### Task instructions
Copy the entries below exactly. Images do not belong in the copy.

### Exercise material
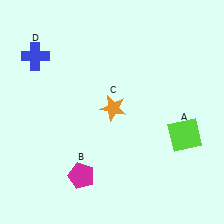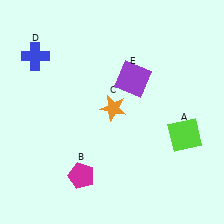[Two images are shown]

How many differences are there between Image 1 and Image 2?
There is 1 difference between the two images.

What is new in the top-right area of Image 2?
A purple square (E) was added in the top-right area of Image 2.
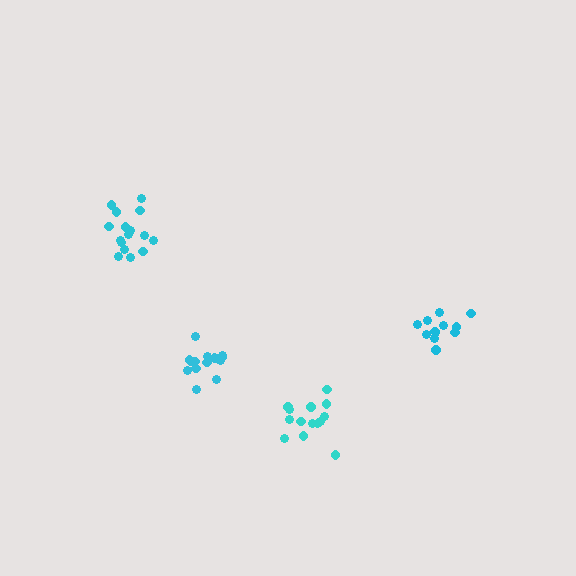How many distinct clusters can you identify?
There are 4 distinct clusters.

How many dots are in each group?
Group 1: 15 dots, Group 2: 14 dots, Group 3: 16 dots, Group 4: 12 dots (57 total).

### Finished exercise
[Two images are shown]

How many differences are there between Image 1 and Image 2?
There is 1 difference between the two images.

What is new in the top-right area of Image 2?
A purple square (E) was added in the top-right area of Image 2.
How many distinct clusters can you identify?
There are 4 distinct clusters.

How many dots are in each group?
Group 1: 15 dots, Group 2: 14 dots, Group 3: 16 dots, Group 4: 12 dots (57 total).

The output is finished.